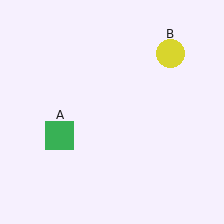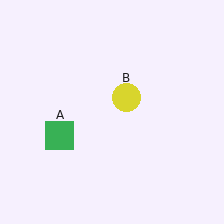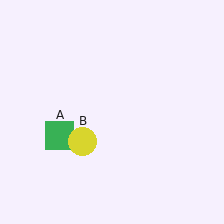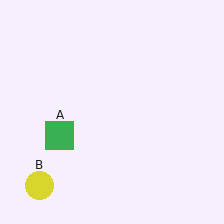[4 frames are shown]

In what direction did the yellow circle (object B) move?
The yellow circle (object B) moved down and to the left.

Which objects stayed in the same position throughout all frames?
Green square (object A) remained stationary.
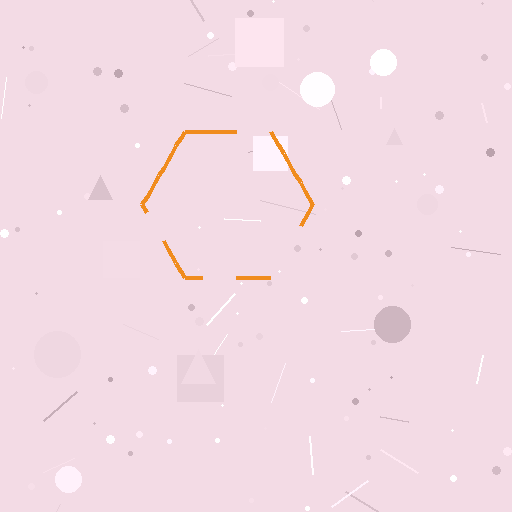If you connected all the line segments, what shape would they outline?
They would outline a hexagon.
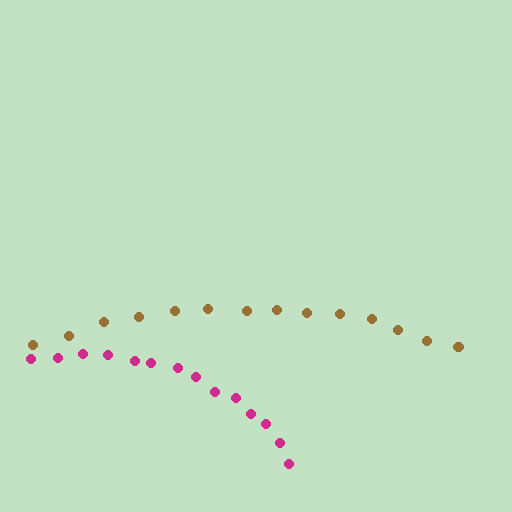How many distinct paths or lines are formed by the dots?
There are 2 distinct paths.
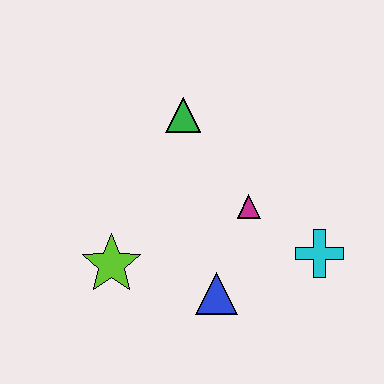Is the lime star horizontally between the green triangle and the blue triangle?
No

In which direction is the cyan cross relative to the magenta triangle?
The cyan cross is to the right of the magenta triangle.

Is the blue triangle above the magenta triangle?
No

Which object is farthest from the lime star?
The cyan cross is farthest from the lime star.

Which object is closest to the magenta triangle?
The cyan cross is closest to the magenta triangle.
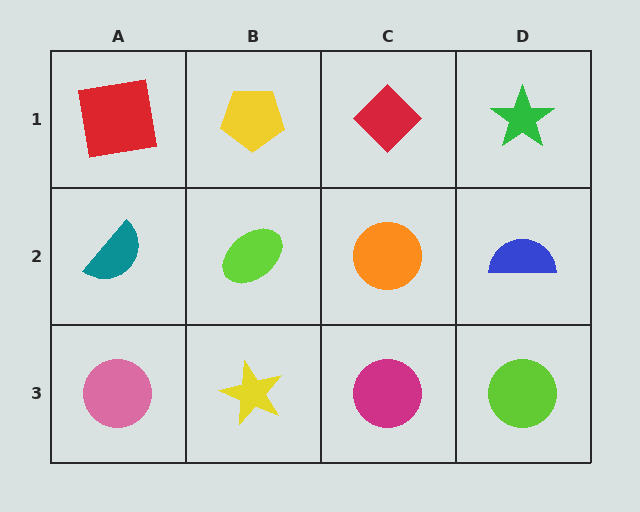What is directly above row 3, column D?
A blue semicircle.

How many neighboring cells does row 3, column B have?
3.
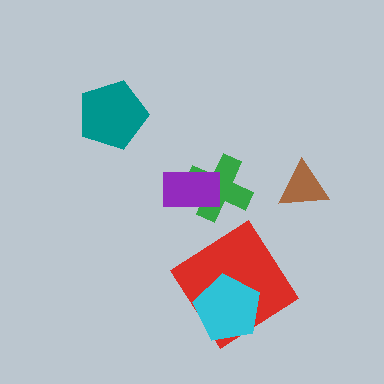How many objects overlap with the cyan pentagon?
1 object overlaps with the cyan pentagon.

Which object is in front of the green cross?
The purple rectangle is in front of the green cross.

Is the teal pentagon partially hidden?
No, no other shape covers it.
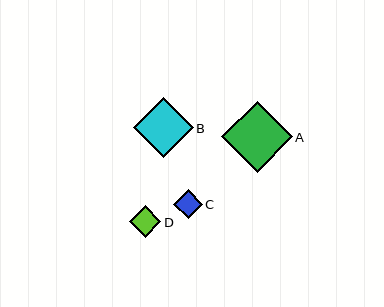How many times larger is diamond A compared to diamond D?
Diamond A is approximately 2.3 times the size of diamond D.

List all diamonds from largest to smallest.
From largest to smallest: A, B, D, C.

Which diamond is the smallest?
Diamond C is the smallest with a size of approximately 29 pixels.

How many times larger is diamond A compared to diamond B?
Diamond A is approximately 1.2 times the size of diamond B.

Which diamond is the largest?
Diamond A is the largest with a size of approximately 71 pixels.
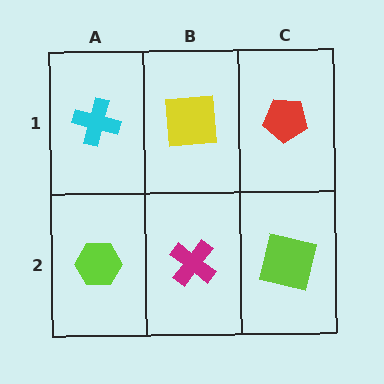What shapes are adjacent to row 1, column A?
A lime hexagon (row 2, column A), a yellow square (row 1, column B).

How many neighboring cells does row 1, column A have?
2.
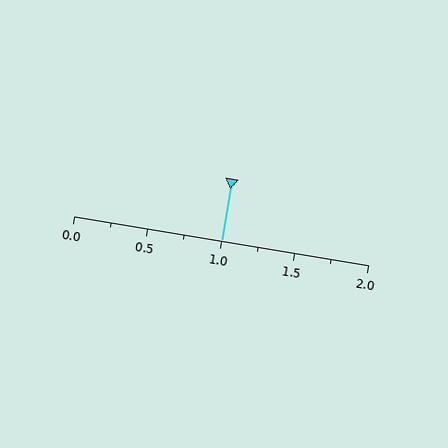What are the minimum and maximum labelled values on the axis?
The axis runs from 0.0 to 2.0.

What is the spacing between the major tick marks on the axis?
The major ticks are spaced 0.5 apart.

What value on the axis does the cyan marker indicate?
The marker indicates approximately 1.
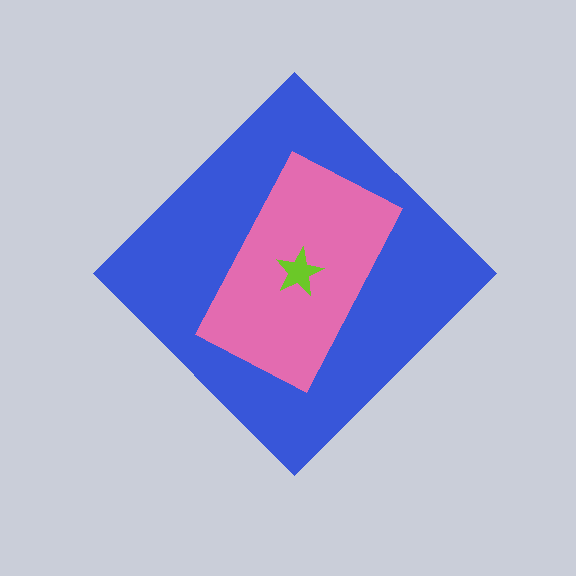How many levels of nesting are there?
3.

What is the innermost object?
The lime star.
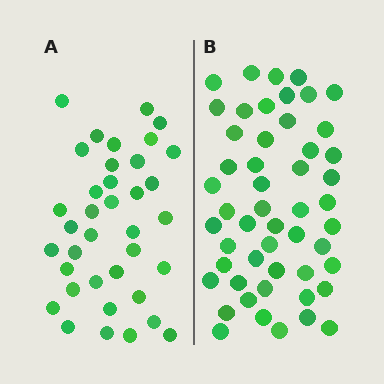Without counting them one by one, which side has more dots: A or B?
Region B (the right region) has more dots.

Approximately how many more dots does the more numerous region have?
Region B has approximately 15 more dots than region A.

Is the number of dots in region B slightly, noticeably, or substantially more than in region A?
Region B has noticeably more, but not dramatically so. The ratio is roughly 1.4 to 1.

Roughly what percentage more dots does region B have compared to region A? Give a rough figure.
About 40% more.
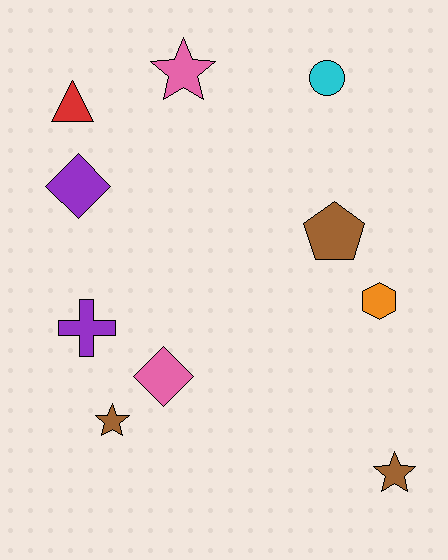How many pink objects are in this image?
There are 2 pink objects.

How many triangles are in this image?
There is 1 triangle.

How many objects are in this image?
There are 10 objects.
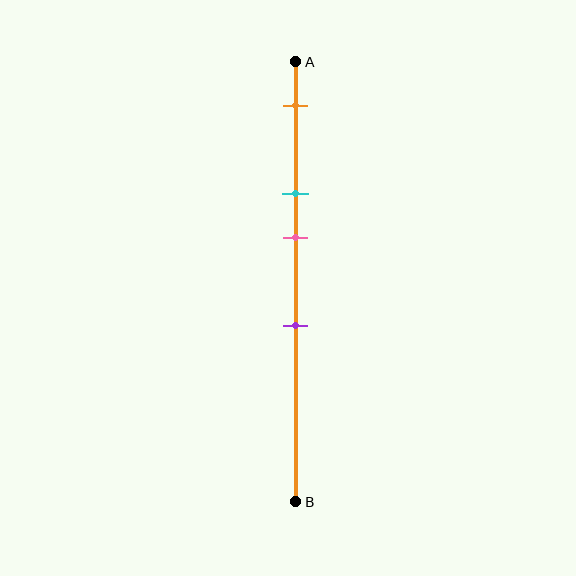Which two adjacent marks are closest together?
The cyan and pink marks are the closest adjacent pair.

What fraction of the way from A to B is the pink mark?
The pink mark is approximately 40% (0.4) of the way from A to B.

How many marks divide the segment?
There are 4 marks dividing the segment.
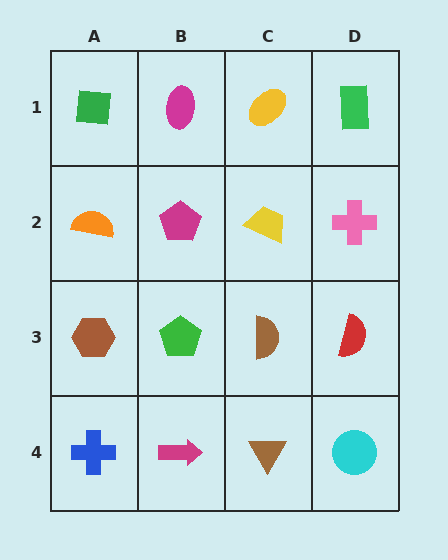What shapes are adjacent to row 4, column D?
A red semicircle (row 3, column D), a brown triangle (row 4, column C).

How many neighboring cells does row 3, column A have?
3.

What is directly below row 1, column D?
A pink cross.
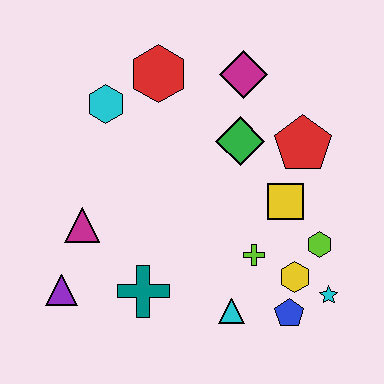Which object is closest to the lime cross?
The yellow hexagon is closest to the lime cross.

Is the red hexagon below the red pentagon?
No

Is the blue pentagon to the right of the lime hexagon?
No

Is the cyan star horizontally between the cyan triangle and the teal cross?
No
----
DESCRIPTION OF THE TASK: Output the material above exactly, without pictures.

TASK RESULT:
[4 frames are shown]

In what direction did the yellow circle (object B) move?
The yellow circle (object B) moved down and to the left.

Which objects stayed in the same position throughout all frames?
Green square (object A) remained stationary.
If you connected all the line segments, what shape would they outline?
They would outline a hexagon.
How many distinct paths or lines are formed by the dots?
There are 2 distinct paths.
Is the lime star horizontally between the green triangle and the blue triangle?
No

In which direction is the cyan cross relative to the magenta triangle?
The cyan cross is to the right of the magenta triangle.

Is the blue triangle above the magenta triangle?
No

Which object is farthest from the lime star?
The cyan cross is farthest from the lime star.

Which object is closest to the magenta triangle?
The cyan cross is closest to the magenta triangle.
What is directly above row 3, column D?
A blue semicircle.

How many neighboring cells does row 3, column B have?
3.
How many objects overlap with the cyan pentagon?
1 object overlaps with the cyan pentagon.

Which object is in front of the green cross?
The purple rectangle is in front of the green cross.

Is the teal pentagon partially hidden?
No, no other shape covers it.
How many times larger is diamond A compared to diamond D?
Diamond A is approximately 2.3 times the size of diamond D.

List all diamonds from largest to smallest.
From largest to smallest: A, B, D, C.

Which diamond is the smallest?
Diamond C is the smallest with a size of approximately 29 pixels.

How many times larger is diamond A compared to diamond B?
Diamond A is approximately 1.2 times the size of diamond B.

Which diamond is the largest?
Diamond A is the largest with a size of approximately 71 pixels.
What shapes are adjacent to row 1, column A?
A lime hexagon (row 2, column A), a yellow square (row 1, column B).

How many neighboring cells does row 1, column A have?
2.
What are the minimum and maximum labelled values on the axis?
The axis runs from 0.0 to 2.0.

What is the spacing between the major tick marks on the axis?
The major ticks are spaced 0.5 apart.

What value on the axis does the cyan marker indicate?
The marker indicates approximately 1.
How many levels of nesting are there?
3.

What is the innermost object?
The lime star.
Without counting them one by one, which side has more dots: A or B?
Region B (the right region) has more dots.

Approximately how many more dots does the more numerous region have?
Region B has approximately 15 more dots than region A.

Is the number of dots in region B slightly, noticeably, or substantially more than in region A?
Region B has noticeably more, but not dramatically so. The ratio is roughly 1.4 to 1.

Roughly what percentage more dots does region B have compared to region A? Give a rough figure.
About 40% more.
How many pink objects are in this image?
There are 2 pink objects.

How many triangles are in this image?
There is 1 triangle.

How many objects are in this image?
There are 10 objects.
Which two adjacent marks are closest together?
The cyan and pink marks are the closest adjacent pair.

What fraction of the way from A to B is the pink mark?
The pink mark is approximately 40% (0.4) of the way from A to B.

How many marks divide the segment?
There are 4 marks dividing the segment.
What shapes are adjacent to row 4, column D?
A red semicircle (row 3, column D), a brown triangle (row 4, column C).

How many neighboring cells does row 3, column A have?
3.

What is directly below row 1, column D?
A pink cross.
Which object is closest to the lime cross?
The yellow hexagon is closest to the lime cross.

Is the red hexagon below the red pentagon?
No

Is the blue pentagon to the right of the lime hexagon?
No

Is the cyan star horizontally between the cyan triangle and the teal cross?
No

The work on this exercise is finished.